Start of DATA ENTRIES
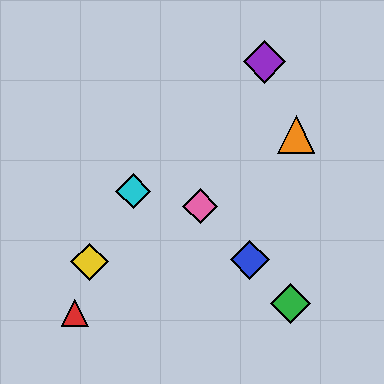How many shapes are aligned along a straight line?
3 shapes (the blue diamond, the green diamond, the pink diamond) are aligned along a straight line.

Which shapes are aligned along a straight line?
The blue diamond, the green diamond, the pink diamond are aligned along a straight line.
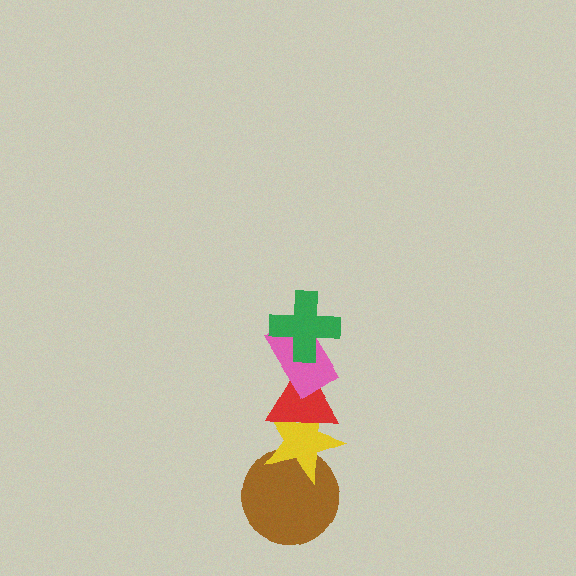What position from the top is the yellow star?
The yellow star is 4th from the top.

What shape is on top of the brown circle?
The yellow star is on top of the brown circle.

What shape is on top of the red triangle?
The pink rectangle is on top of the red triangle.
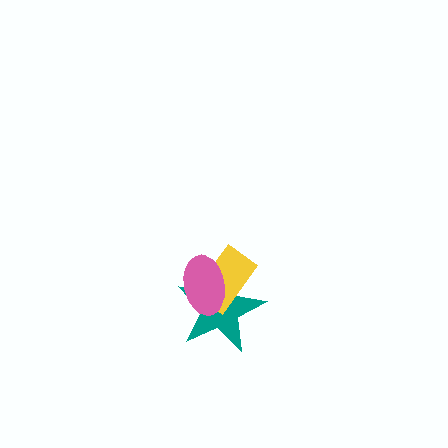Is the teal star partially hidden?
Yes, it is partially covered by another shape.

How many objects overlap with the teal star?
2 objects overlap with the teal star.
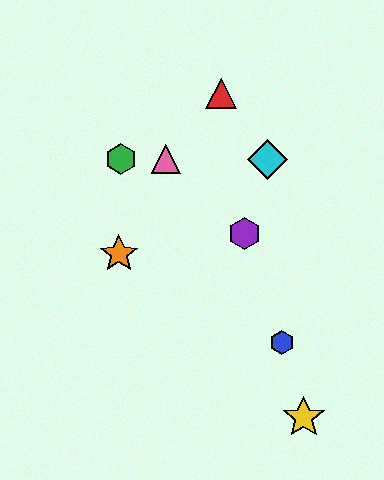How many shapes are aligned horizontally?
3 shapes (the green hexagon, the cyan diamond, the pink triangle) are aligned horizontally.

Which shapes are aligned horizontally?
The green hexagon, the cyan diamond, the pink triangle are aligned horizontally.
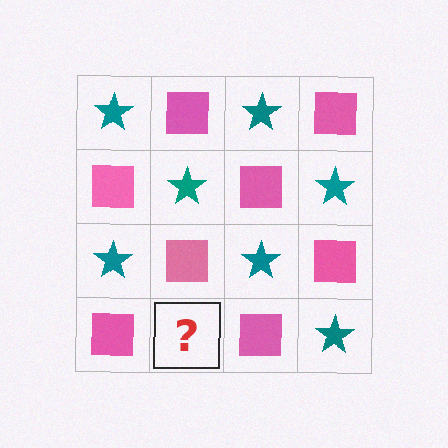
End of DATA ENTRIES
TASK PROMPT
Extract only the lines from the one that contains "How many objects overlap with the teal star?" through the end of the records, inclusive, and omit every picture.

WRITTEN RESPONSE
How many objects overlap with the teal star?
2 objects overlap with the teal star.
How many shapes are aligned horizontally?
3 shapes (the green hexagon, the cyan diamond, the pink triangle) are aligned horizontally.

Which shapes are aligned horizontally?
The green hexagon, the cyan diamond, the pink triangle are aligned horizontally.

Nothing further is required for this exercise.